:: The problem ::
All of the listing below must be repeated word for word. Pictures are the only thing to omit.

-- Begin Input rows --

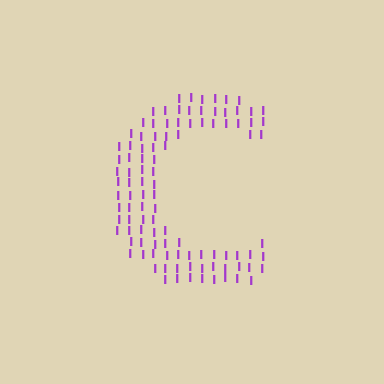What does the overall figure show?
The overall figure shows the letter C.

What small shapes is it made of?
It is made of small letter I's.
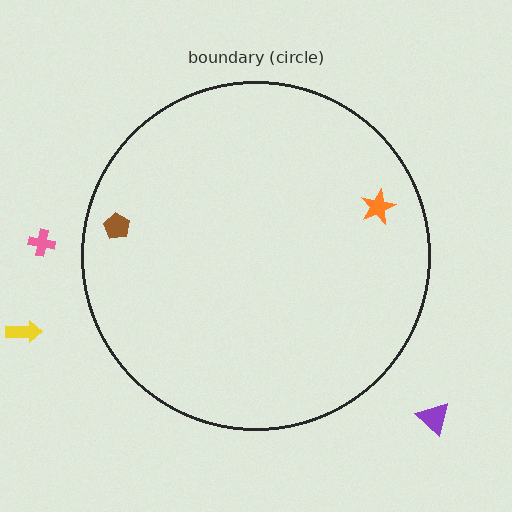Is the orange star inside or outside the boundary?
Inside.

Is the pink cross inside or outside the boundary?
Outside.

-- End Input rows --

:: Completed exercise ::
What does the overall figure show?
The overall figure shows the letter C.

What small shapes is it made of?
It is made of small letter I's.
Is the orange star inside or outside the boundary?
Inside.

Is the pink cross inside or outside the boundary?
Outside.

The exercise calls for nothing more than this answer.